[Records from a data source]
○ ○ ○ ○

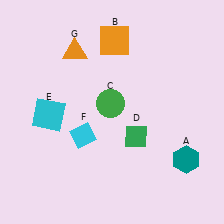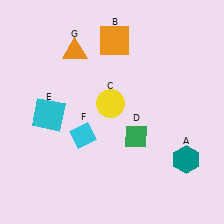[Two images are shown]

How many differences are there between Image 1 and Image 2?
There is 1 difference between the two images.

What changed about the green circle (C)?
In Image 1, C is green. In Image 2, it changed to yellow.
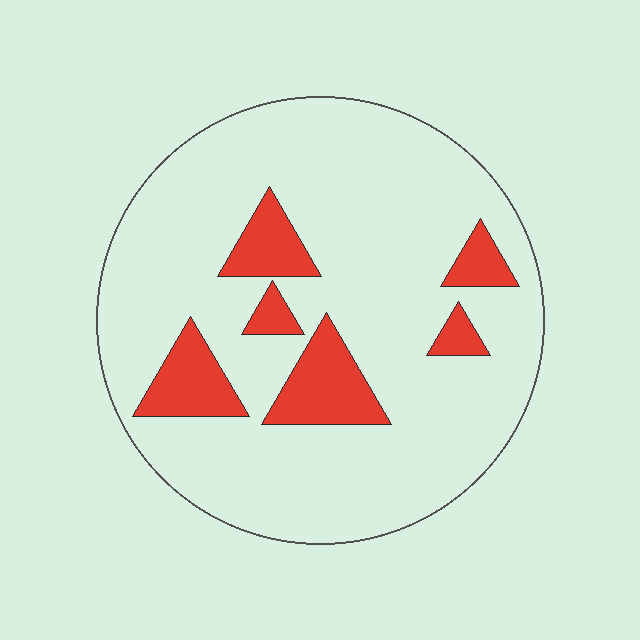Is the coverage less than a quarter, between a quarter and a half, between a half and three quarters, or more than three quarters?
Less than a quarter.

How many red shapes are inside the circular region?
6.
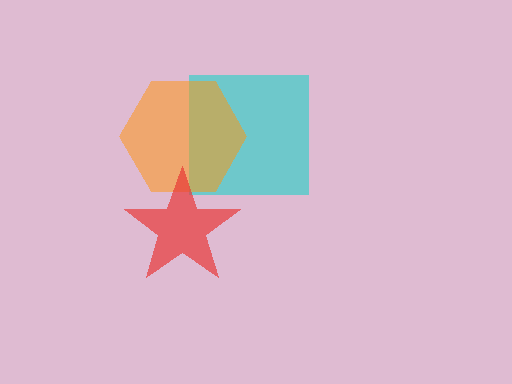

○ ○ ○ ○

### [OBJECTIVE]
Word for word, quote the lines above. Omit the pictures.

### [WRITTEN SOLUTION]
[Two images are shown]

How many differences are there between Image 1 and Image 2?
There is 1 difference between the two images.

What changed about the green circle (C)?
In Image 1, C is green. In Image 2, it changed to yellow.
Is the coverage less than a quarter, between a quarter and a half, between a half and three quarters, or more than three quarters?
Less than a quarter.

How many red shapes are inside the circular region?
6.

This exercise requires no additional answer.